BEGIN Records shown

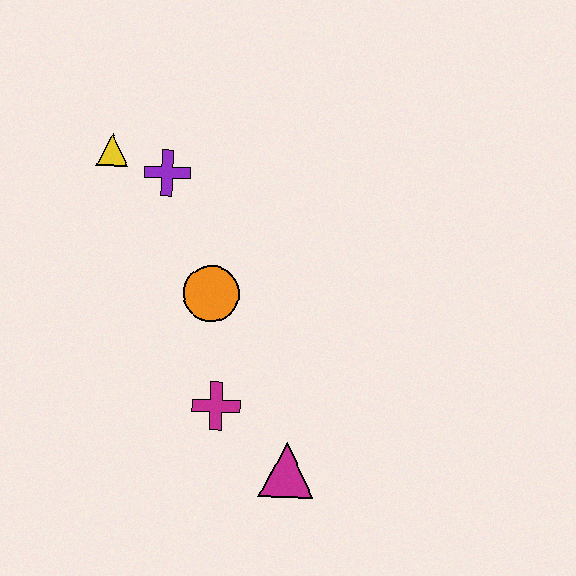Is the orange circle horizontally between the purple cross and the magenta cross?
Yes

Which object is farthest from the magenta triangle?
The yellow triangle is farthest from the magenta triangle.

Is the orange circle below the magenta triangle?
No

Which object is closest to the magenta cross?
The magenta triangle is closest to the magenta cross.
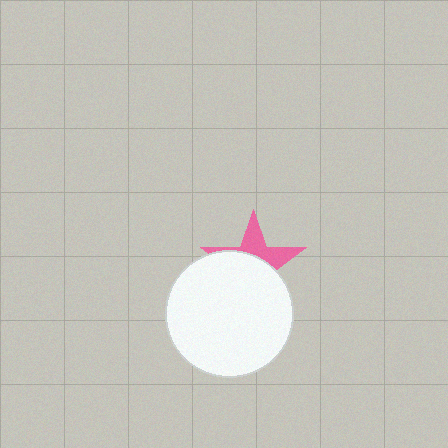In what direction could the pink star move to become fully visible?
The pink star could move up. That would shift it out from behind the white circle entirely.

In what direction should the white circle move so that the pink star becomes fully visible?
The white circle should move down. That is the shortest direction to clear the overlap and leave the pink star fully visible.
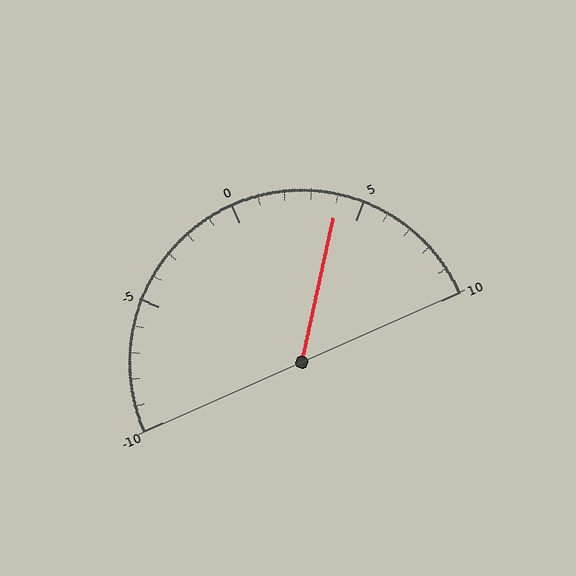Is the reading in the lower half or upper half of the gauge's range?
The reading is in the upper half of the range (-10 to 10).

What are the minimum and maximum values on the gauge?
The gauge ranges from -10 to 10.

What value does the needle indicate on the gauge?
The needle indicates approximately 4.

END Records shown

When copying the data above, repeat every word exactly and drop the pictures.

Is the orange circle horizontally between the purple cross and the magenta cross?
Yes

Which object is farthest from the magenta triangle?
The yellow triangle is farthest from the magenta triangle.

Is the orange circle below the magenta triangle?
No

Which object is closest to the magenta cross?
The magenta triangle is closest to the magenta cross.
In what direction could the pink star move to become fully visible?
The pink star could move up. That would shift it out from behind the white circle entirely.

In what direction should the white circle move so that the pink star becomes fully visible?
The white circle should move down. That is the shortest direction to clear the overlap and leave the pink star fully visible.
Is the reading in the lower half or upper half of the gauge's range?
The reading is in the upper half of the range (-10 to 10).

What are the minimum and maximum values on the gauge?
The gauge ranges from -10 to 10.

What value does the needle indicate on the gauge?
The needle indicates approximately 4.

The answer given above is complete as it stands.